* [DIRECTIVE]: Copy out the listing that follows, exactly, without its pictures.

···

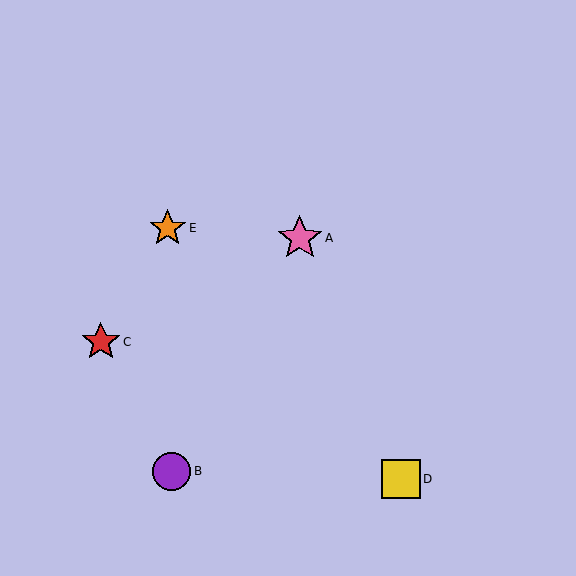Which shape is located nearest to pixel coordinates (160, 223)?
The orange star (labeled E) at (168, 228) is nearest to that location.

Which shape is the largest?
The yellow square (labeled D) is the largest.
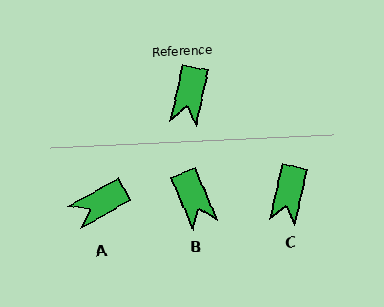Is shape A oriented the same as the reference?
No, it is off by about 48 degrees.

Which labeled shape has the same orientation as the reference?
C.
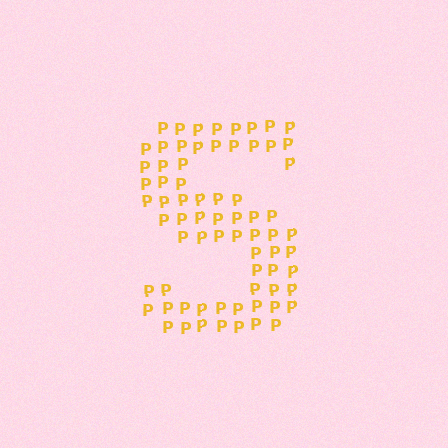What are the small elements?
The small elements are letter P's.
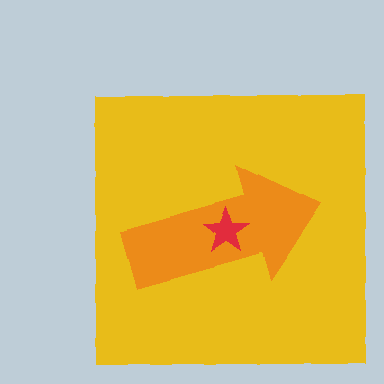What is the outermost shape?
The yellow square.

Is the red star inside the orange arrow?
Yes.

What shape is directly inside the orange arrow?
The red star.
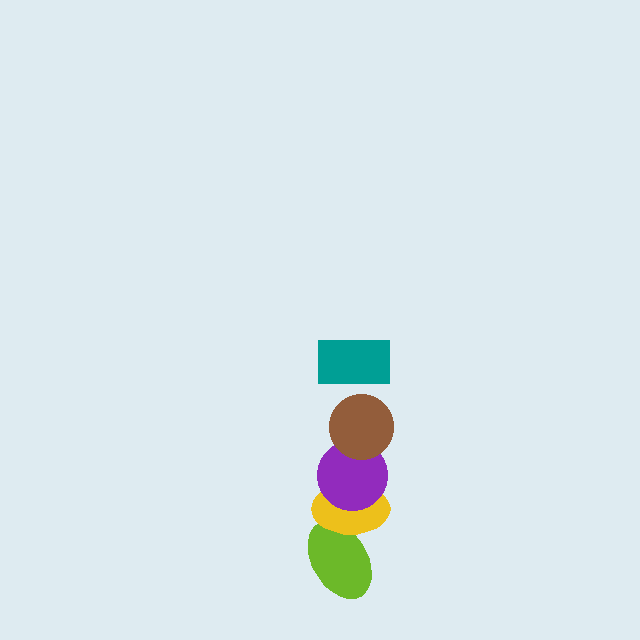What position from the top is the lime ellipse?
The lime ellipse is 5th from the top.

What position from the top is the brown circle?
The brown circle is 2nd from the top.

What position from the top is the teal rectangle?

···

* [RESPONSE TO THE EXERCISE]:
Which shape is located nearest to pixel coordinates (160, 223)?
The orange star (labeled E) at (168, 228) is nearest to that location.

Which shape is the largest?
The yellow square (labeled D) is the largest.
Is shape A oriented the same as the reference?
No, it is off by about 48 degrees.

Which labeled shape has the same orientation as the reference?
C.
What are the small elements?
The small elements are letter P's.
What is the outermost shape?
The yellow square.

Is the red star inside the orange arrow?
Yes.

What shape is directly inside the orange arrow?
The red star.
What position from the top is the lime ellipse?
The lime ellipse is 5th from the top.

What position from the top is the brown circle?
The brown circle is 2nd from the top.

What position from the top is the teal rectangle?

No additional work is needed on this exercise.